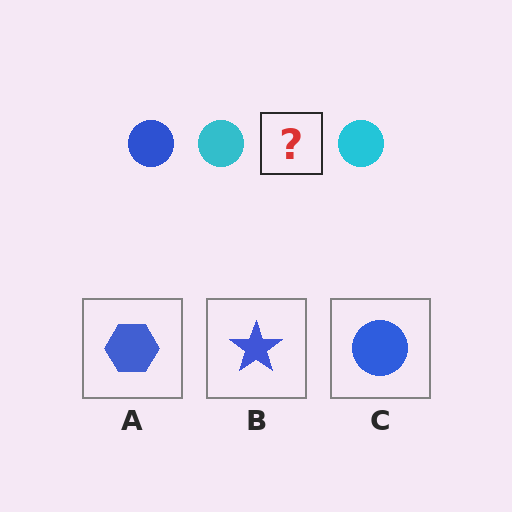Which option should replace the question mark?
Option C.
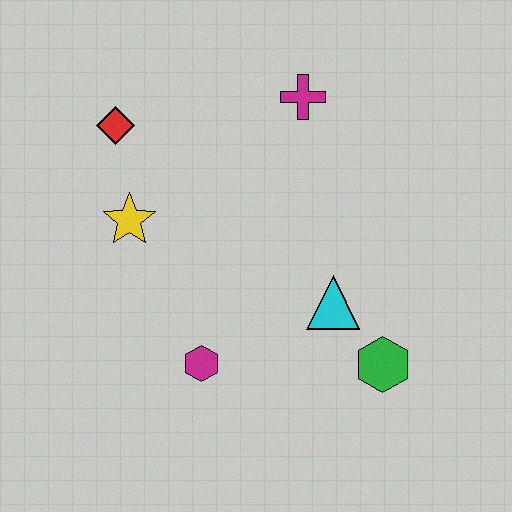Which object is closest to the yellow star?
The red diamond is closest to the yellow star.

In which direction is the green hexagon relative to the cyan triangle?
The green hexagon is below the cyan triangle.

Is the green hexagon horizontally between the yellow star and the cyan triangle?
No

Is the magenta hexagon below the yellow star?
Yes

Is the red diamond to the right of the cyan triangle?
No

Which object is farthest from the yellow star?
The green hexagon is farthest from the yellow star.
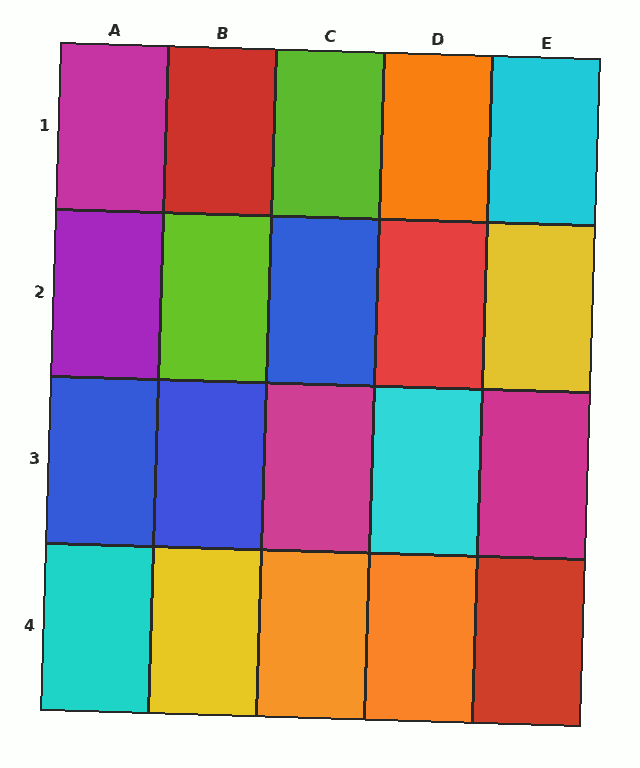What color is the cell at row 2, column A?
Purple.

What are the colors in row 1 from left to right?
Magenta, red, lime, orange, cyan.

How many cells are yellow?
2 cells are yellow.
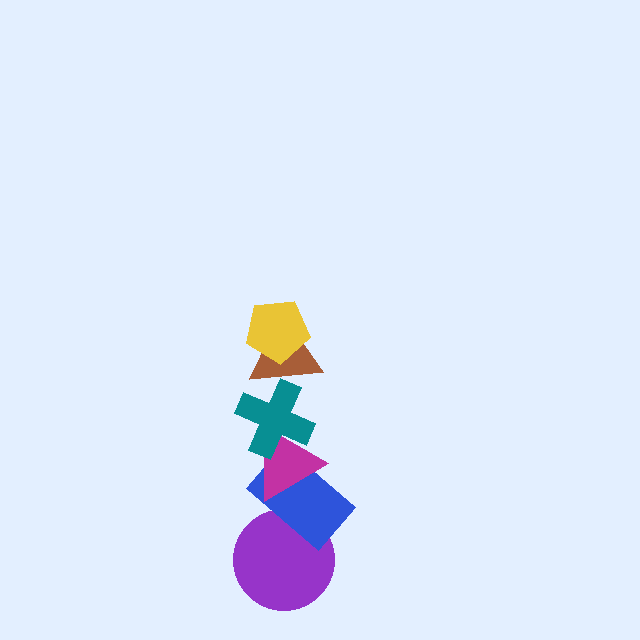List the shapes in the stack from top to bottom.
From top to bottom: the yellow pentagon, the brown triangle, the teal cross, the magenta triangle, the blue rectangle, the purple circle.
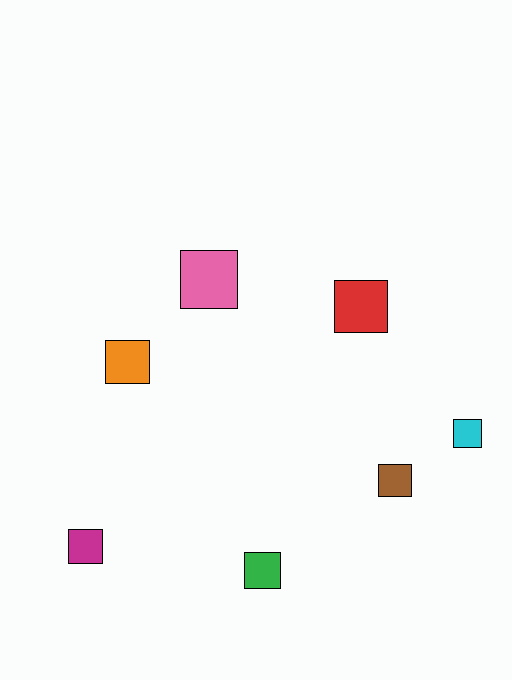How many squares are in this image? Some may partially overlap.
There are 7 squares.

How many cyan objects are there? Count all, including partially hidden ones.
There is 1 cyan object.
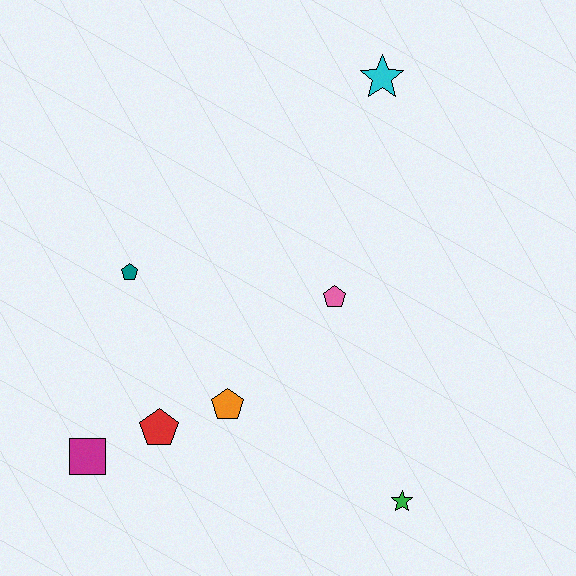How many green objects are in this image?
There is 1 green object.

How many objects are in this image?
There are 7 objects.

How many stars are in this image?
There are 2 stars.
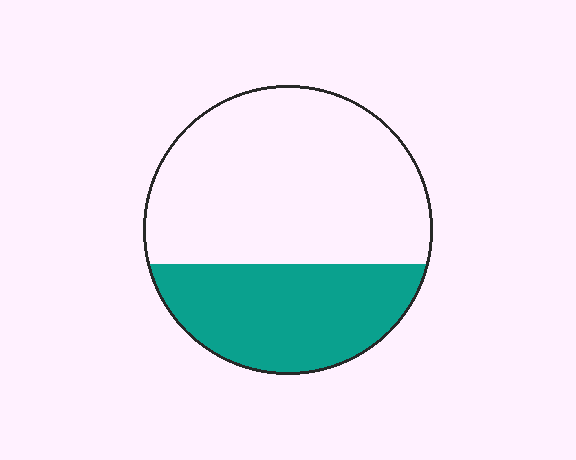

## Required work
An exact copy of every entry above is required, without the pictures.

## Output of the exercise
Which option should replace the question mark?
Option C.
Which object is closest to the yellow star?
The red diamond is closest to the yellow star.

In which direction is the green hexagon relative to the cyan triangle?
The green hexagon is below the cyan triangle.

Is the green hexagon horizontally between the yellow star and the cyan triangle?
No

Is the magenta hexagon below the yellow star?
Yes

Is the red diamond to the right of the cyan triangle?
No

Which object is farthest from the yellow star?
The green hexagon is farthest from the yellow star.
What color is the cell at row 2, column A?
Purple.

What are the colors in row 1 from left to right?
Magenta, red, lime, orange, cyan.

How many cells are yellow?
2 cells are yellow.
List the shapes in the stack from top to bottom.
From top to bottom: the yellow pentagon, the brown triangle, the teal cross, the magenta triangle, the blue rectangle, the purple circle.
How many squares are in this image? Some may partially overlap.
There are 7 squares.

How many cyan objects are there? Count all, including partially hidden ones.
There is 1 cyan object.
How many green objects are in this image?
There is 1 green object.

How many objects are in this image?
There are 7 objects.

How many stars are in this image?
There are 2 stars.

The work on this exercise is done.